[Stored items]
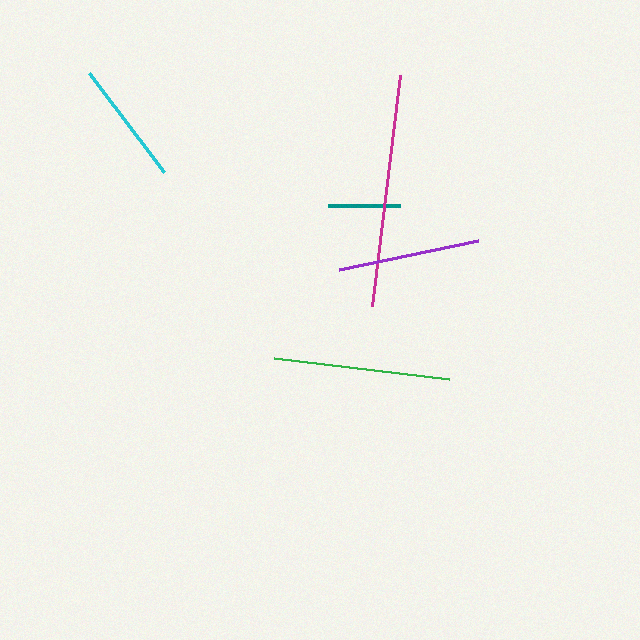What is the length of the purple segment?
The purple segment is approximately 142 pixels long.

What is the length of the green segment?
The green segment is approximately 176 pixels long.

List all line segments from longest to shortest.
From longest to shortest: magenta, green, purple, cyan, teal.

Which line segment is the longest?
The magenta line is the longest at approximately 233 pixels.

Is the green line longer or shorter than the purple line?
The green line is longer than the purple line.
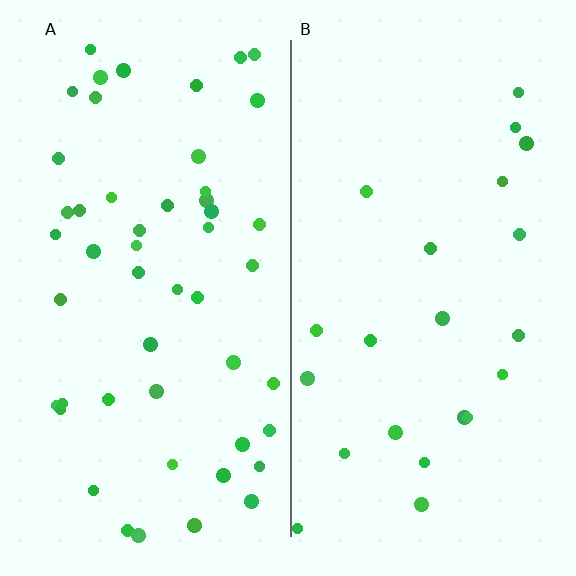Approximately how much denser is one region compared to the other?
Approximately 2.3× — region A over region B.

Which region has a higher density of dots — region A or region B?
A (the left).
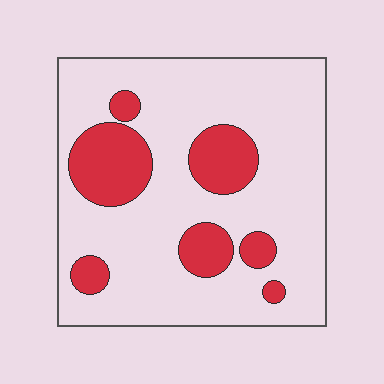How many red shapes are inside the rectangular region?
7.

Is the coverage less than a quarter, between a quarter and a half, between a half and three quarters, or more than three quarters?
Less than a quarter.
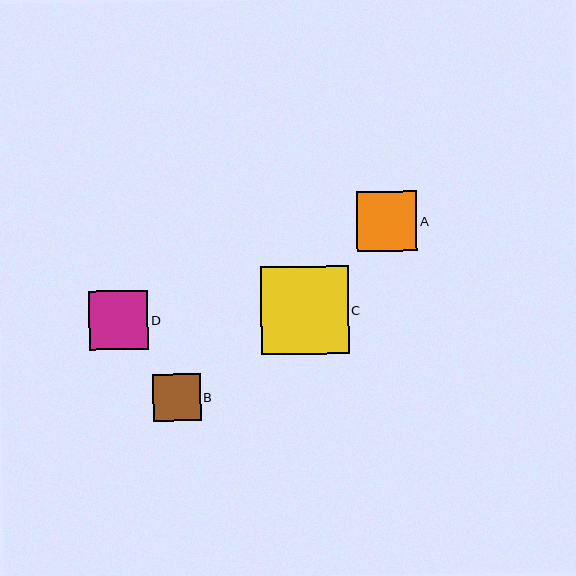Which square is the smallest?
Square B is the smallest with a size of approximately 48 pixels.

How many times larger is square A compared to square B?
Square A is approximately 1.3 times the size of square B.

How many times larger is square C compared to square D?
Square C is approximately 1.5 times the size of square D.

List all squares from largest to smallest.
From largest to smallest: C, A, D, B.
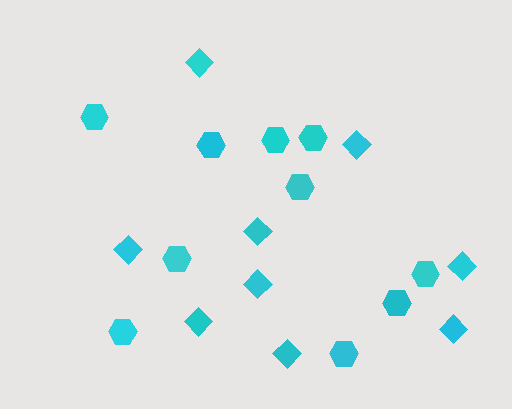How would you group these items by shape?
There are 2 groups: one group of hexagons (10) and one group of diamonds (9).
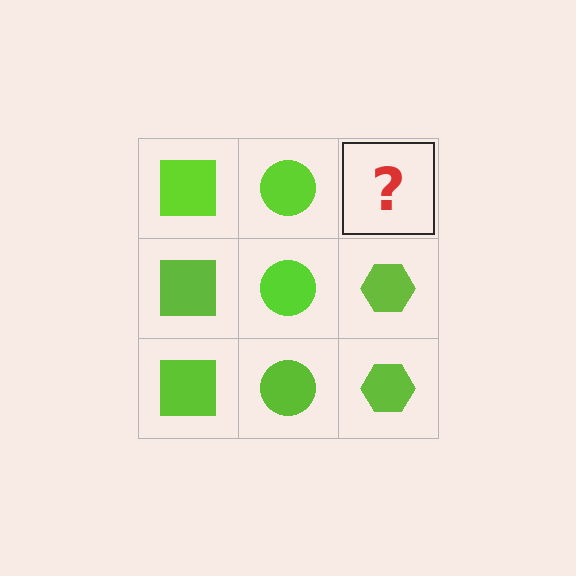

## Task goal
Pictures stay out of the copy; please restate every record above exactly.

## Task output
What is the length of the purple segment?
The purple segment is approximately 142 pixels long.

What is the length of the green segment?
The green segment is approximately 176 pixels long.

List all line segments from longest to shortest.
From longest to shortest: magenta, green, purple, cyan, teal.

Which line segment is the longest?
The magenta line is the longest at approximately 233 pixels.

Is the green line longer or shorter than the purple line?
The green line is longer than the purple line.
Approximately how much denser is one region compared to the other?
Approximately 2.3× — region A over region B.

Which region has a higher density of dots — region A or region B?
A (the left).
How many red shapes are inside the rectangular region?
7.

Is the coverage less than a quarter, between a quarter and a half, between a half and three quarters, or more than three quarters?
Less than a quarter.
Which square is the smallest?
Square B is the smallest with a size of approximately 48 pixels.

How many times larger is square A compared to square B?
Square A is approximately 1.3 times the size of square B.

How many times larger is square C compared to square D?
Square C is approximately 1.5 times the size of square D.

List all squares from largest to smallest.
From largest to smallest: C, A, D, B.
How would you group these items by shape?
There are 2 groups: one group of hexagons (10) and one group of diamonds (9).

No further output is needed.